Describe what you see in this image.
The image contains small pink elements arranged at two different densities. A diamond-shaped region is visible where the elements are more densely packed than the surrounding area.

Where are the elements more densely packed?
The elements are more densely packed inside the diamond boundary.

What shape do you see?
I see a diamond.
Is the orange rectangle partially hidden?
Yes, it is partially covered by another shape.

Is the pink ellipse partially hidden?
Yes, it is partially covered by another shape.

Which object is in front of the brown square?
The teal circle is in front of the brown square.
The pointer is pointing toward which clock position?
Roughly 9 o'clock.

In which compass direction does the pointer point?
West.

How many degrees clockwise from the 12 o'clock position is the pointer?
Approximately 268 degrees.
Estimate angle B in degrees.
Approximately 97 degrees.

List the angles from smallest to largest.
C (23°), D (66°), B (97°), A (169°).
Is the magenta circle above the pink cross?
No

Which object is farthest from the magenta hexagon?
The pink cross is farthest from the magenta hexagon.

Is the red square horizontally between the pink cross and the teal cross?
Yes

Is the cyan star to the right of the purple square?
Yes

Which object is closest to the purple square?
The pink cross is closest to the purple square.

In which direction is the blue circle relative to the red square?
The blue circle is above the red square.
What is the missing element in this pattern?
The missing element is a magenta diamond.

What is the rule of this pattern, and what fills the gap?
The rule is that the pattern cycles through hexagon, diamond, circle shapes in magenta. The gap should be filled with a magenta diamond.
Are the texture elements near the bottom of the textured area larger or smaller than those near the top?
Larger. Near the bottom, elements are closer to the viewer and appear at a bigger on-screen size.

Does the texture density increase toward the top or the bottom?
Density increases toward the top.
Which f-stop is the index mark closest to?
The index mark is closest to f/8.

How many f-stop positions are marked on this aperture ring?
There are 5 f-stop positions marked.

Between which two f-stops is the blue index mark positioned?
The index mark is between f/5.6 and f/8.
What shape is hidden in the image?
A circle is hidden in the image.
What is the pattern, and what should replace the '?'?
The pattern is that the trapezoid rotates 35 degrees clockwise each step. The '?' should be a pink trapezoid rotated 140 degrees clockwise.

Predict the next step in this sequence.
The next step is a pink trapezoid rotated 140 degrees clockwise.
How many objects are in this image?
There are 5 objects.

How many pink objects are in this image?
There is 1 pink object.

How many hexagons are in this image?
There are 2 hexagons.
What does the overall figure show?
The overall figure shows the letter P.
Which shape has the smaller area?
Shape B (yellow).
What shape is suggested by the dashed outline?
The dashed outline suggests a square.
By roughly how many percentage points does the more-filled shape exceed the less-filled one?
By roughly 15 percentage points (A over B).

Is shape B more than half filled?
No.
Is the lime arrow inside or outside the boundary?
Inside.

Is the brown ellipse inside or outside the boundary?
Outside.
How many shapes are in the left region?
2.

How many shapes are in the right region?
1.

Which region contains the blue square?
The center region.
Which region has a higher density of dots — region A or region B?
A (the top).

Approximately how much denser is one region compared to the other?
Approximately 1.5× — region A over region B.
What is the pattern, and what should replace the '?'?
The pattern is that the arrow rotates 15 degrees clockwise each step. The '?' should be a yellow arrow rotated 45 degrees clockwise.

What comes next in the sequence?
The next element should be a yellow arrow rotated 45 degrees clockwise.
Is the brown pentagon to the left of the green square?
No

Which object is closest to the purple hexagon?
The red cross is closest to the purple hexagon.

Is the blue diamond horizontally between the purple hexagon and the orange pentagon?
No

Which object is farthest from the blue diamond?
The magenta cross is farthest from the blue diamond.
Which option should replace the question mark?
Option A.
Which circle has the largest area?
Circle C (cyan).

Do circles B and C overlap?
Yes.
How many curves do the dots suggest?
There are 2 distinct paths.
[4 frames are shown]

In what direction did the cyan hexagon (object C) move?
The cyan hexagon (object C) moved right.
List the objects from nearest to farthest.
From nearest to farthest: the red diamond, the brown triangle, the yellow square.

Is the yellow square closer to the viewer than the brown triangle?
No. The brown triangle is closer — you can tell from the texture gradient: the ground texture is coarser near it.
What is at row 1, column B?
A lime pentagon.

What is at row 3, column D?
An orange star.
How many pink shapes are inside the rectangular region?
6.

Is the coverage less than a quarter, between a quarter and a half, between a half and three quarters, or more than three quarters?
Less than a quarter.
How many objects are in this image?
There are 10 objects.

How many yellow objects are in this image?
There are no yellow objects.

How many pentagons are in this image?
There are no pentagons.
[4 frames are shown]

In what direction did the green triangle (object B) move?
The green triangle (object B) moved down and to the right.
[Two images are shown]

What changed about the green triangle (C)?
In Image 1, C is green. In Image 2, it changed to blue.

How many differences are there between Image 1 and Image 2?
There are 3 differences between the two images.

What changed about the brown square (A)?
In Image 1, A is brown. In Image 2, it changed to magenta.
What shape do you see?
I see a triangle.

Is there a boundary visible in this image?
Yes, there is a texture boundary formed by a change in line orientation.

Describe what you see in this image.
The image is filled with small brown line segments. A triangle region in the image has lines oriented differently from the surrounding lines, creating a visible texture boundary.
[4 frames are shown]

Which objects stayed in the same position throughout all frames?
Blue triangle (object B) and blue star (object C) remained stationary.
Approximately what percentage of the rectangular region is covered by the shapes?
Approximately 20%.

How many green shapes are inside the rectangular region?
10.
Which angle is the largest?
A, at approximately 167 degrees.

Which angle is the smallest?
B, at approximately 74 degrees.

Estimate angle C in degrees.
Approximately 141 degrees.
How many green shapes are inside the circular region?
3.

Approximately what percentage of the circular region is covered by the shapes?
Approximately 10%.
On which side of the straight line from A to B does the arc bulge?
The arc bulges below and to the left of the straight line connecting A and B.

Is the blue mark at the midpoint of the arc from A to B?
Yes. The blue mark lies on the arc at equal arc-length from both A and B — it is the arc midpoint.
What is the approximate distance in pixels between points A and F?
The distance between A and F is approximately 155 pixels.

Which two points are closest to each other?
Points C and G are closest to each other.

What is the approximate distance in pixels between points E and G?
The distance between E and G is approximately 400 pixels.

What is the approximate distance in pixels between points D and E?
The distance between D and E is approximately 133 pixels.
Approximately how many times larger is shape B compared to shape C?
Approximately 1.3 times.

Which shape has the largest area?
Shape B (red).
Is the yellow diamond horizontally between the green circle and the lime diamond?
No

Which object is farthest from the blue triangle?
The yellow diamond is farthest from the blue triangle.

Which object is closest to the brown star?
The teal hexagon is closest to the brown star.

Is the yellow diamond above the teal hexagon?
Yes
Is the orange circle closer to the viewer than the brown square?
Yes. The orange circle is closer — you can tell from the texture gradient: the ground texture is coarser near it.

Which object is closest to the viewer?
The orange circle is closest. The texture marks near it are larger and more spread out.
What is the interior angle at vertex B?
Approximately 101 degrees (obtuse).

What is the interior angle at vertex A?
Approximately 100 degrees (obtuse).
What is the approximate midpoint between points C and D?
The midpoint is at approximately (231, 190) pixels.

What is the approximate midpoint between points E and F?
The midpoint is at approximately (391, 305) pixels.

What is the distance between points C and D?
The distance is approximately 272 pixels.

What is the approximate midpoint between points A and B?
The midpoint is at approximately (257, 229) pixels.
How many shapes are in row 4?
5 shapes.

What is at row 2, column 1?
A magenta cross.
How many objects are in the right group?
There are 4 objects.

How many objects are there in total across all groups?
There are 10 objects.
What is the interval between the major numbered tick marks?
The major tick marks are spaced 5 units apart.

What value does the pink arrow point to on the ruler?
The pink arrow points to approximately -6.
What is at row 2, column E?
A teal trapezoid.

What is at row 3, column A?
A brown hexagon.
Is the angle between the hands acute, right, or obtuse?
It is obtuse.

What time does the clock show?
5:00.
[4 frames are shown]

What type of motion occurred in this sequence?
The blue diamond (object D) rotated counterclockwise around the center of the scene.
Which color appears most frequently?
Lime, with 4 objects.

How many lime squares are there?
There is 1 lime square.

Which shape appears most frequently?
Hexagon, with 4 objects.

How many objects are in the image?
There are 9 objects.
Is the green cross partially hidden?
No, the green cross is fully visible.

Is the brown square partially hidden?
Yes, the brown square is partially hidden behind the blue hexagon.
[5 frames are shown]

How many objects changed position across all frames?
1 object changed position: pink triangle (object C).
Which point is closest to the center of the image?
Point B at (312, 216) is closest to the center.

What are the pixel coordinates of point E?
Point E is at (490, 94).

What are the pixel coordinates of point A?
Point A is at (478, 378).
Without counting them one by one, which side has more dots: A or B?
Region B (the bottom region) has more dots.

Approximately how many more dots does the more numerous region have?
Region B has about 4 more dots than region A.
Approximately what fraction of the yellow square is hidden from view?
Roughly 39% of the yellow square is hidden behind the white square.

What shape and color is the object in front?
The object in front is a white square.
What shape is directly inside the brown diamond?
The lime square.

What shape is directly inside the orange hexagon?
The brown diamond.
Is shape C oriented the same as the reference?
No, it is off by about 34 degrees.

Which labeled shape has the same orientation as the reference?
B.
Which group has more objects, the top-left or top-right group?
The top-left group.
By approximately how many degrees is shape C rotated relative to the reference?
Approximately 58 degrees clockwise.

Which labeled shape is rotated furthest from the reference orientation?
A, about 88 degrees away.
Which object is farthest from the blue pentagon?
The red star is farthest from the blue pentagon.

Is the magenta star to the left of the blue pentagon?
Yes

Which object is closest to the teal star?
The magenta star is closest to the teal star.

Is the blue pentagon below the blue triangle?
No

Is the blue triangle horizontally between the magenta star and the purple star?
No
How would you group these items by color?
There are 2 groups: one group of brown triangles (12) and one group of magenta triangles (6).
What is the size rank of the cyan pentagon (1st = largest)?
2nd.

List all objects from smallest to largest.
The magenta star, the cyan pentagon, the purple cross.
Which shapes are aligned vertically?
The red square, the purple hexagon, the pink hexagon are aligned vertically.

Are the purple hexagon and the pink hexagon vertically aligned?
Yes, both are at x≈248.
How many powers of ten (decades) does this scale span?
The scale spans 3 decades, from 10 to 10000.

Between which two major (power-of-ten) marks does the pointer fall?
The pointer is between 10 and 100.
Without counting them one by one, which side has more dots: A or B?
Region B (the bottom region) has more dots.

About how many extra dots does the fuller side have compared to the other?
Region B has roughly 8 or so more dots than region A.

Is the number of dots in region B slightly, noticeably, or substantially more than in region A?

▸ What is asked: Exactly the lines above from the one with "How many objects are in the image?" to the one with "[5 frames are shown]", both included, are to be quoted; leave the rest out.

▸ Result:
How many objects are in the image?
There are 9 objects.
Is the green cross partially hidden?
No, the green cross is fully visible.

Is the brown square partially hidden?
Yes, the brown square is partially hidden behind the blue hexagon.
[5 frames are shown]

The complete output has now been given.